What is needed ::
Below is a listing. Return the lines from the one that contains "What is the pattern, and" to the one that contains "[3 frames are shown]", both ends included, verbatim and with no pictures.

==*==

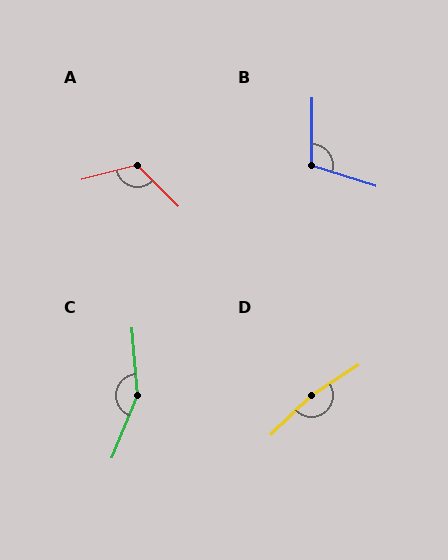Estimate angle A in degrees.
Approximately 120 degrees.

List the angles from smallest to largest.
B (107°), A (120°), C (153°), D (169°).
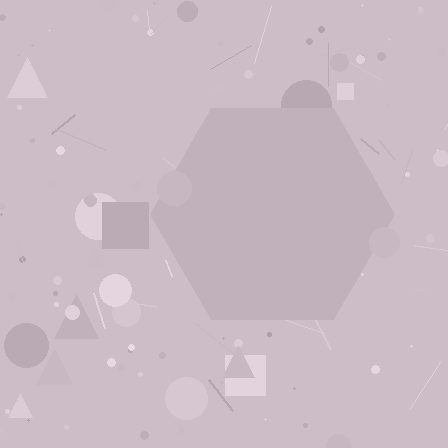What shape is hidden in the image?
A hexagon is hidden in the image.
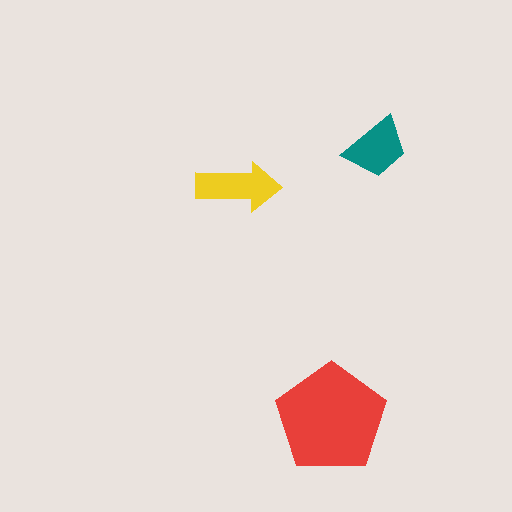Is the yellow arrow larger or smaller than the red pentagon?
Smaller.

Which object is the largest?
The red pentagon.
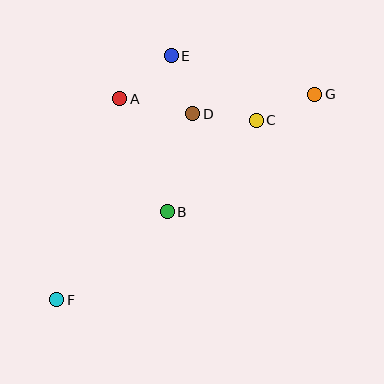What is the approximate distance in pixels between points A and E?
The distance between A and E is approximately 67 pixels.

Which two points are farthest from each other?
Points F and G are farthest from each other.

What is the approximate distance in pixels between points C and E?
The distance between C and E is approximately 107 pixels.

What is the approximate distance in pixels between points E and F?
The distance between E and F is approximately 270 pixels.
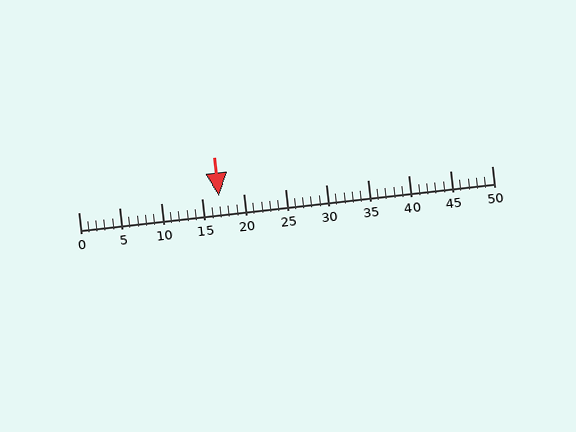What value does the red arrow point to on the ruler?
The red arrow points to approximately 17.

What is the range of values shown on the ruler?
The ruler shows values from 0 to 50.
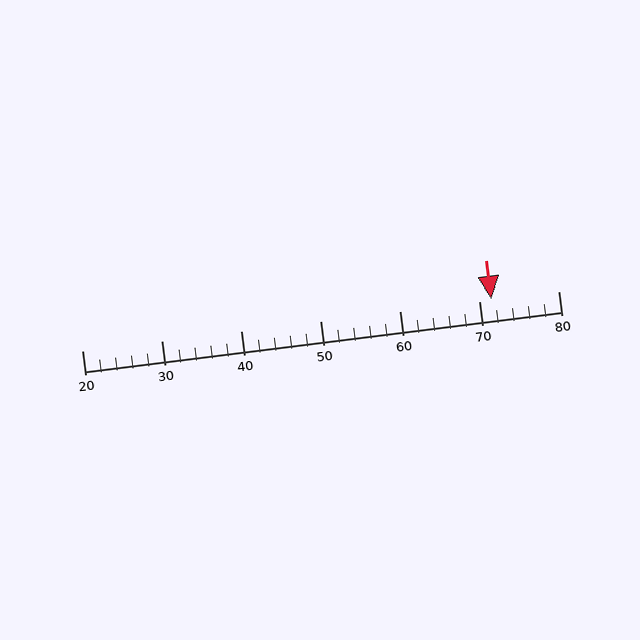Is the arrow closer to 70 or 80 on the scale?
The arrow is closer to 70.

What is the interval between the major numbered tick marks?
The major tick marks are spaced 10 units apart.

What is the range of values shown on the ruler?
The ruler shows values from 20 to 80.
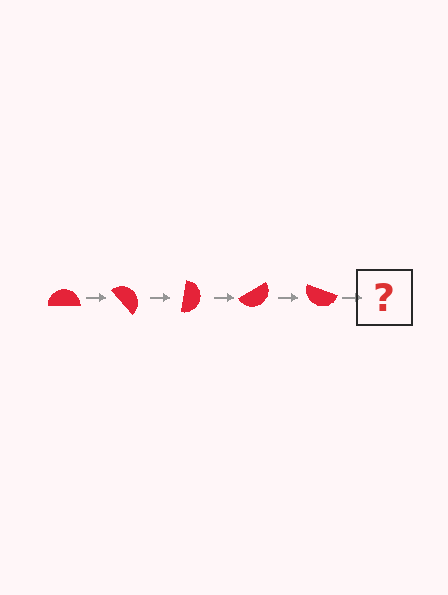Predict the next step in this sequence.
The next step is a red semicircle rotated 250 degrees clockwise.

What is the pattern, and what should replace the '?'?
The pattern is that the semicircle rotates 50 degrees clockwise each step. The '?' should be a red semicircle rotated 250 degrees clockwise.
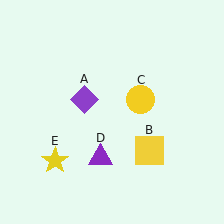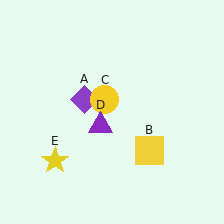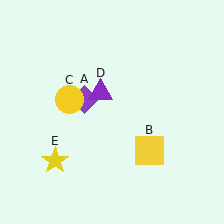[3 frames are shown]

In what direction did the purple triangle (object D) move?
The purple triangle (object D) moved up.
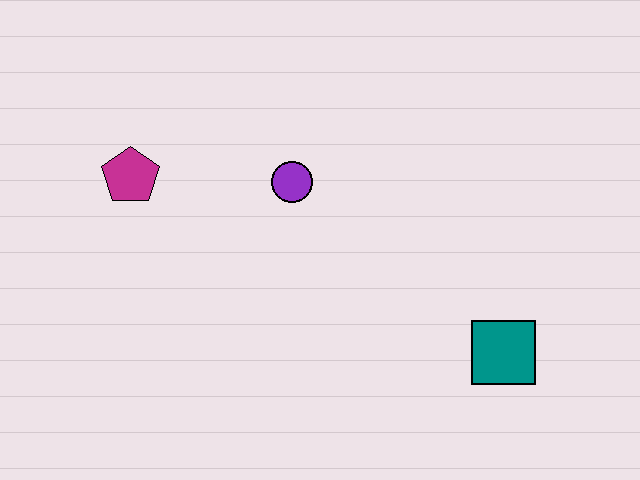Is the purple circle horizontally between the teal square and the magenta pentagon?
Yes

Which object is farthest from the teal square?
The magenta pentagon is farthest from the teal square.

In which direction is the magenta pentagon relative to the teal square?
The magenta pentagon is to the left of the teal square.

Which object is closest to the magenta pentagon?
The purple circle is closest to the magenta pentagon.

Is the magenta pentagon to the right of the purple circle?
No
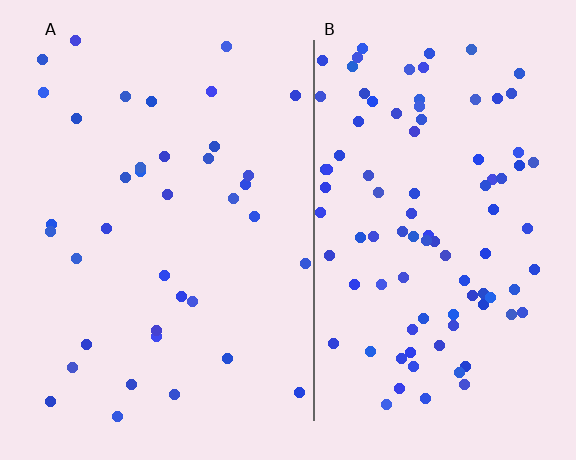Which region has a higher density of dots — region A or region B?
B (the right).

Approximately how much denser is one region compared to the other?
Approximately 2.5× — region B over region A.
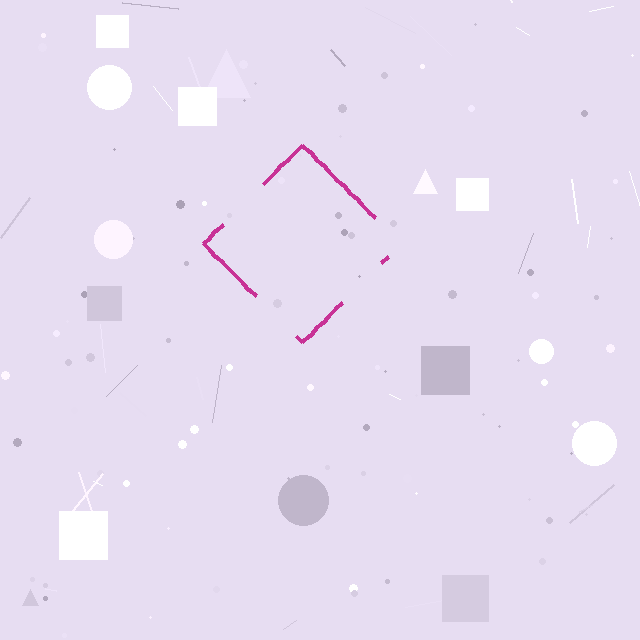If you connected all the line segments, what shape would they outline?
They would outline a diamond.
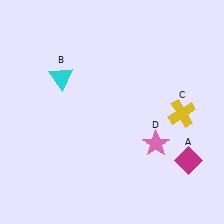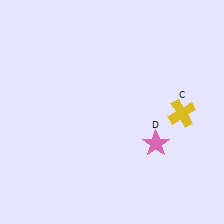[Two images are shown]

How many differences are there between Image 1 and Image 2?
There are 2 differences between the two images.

==*==

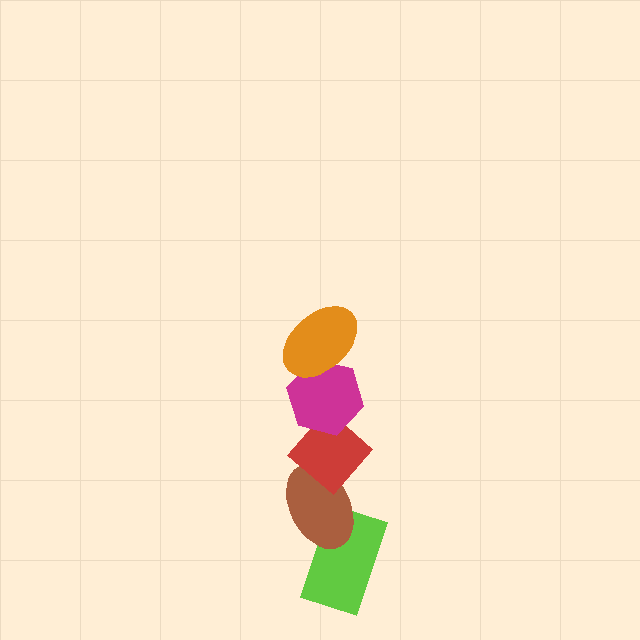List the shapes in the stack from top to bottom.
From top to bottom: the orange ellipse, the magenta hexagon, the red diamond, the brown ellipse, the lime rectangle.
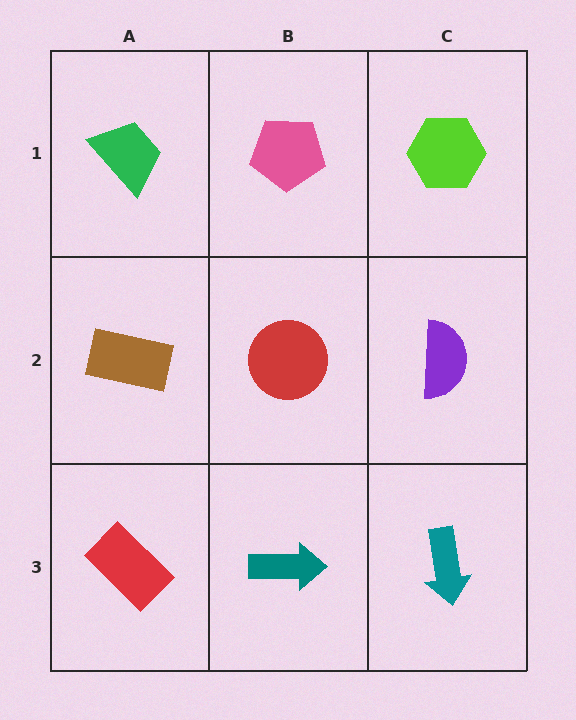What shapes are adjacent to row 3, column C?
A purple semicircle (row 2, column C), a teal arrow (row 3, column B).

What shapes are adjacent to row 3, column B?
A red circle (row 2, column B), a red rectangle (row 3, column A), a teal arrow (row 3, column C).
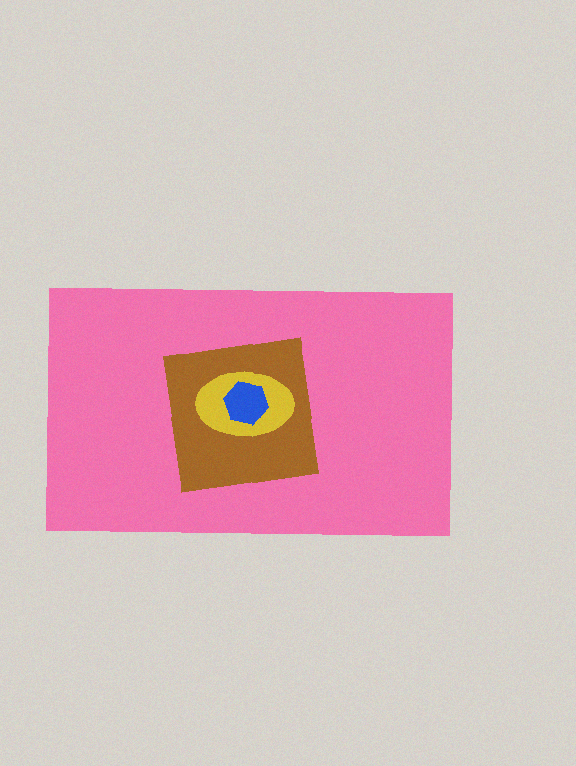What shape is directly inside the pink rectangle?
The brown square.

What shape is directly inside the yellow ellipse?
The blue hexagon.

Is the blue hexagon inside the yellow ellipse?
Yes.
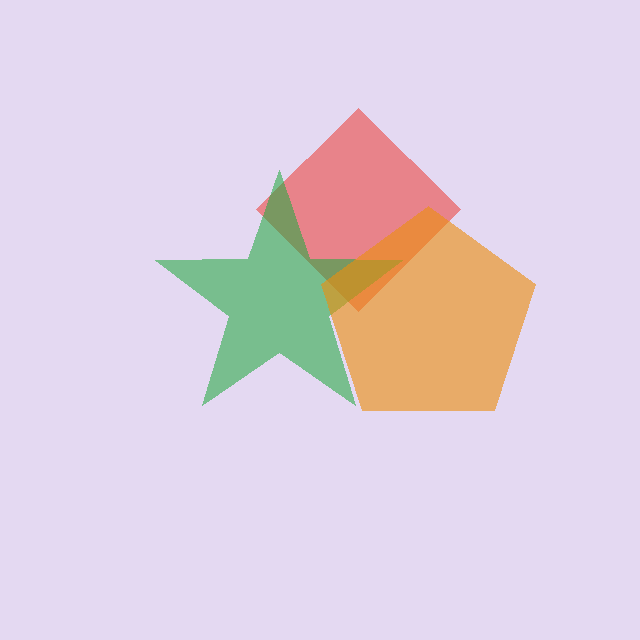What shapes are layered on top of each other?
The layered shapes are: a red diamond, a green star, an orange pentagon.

==*==

Exercise output ::
What is the pattern, and what should replace the '?'?
The pattern is that the semicircle rotates 50 degrees clockwise each step. The '?' should be a red semicircle rotated 250 degrees clockwise.
[3 frames are shown]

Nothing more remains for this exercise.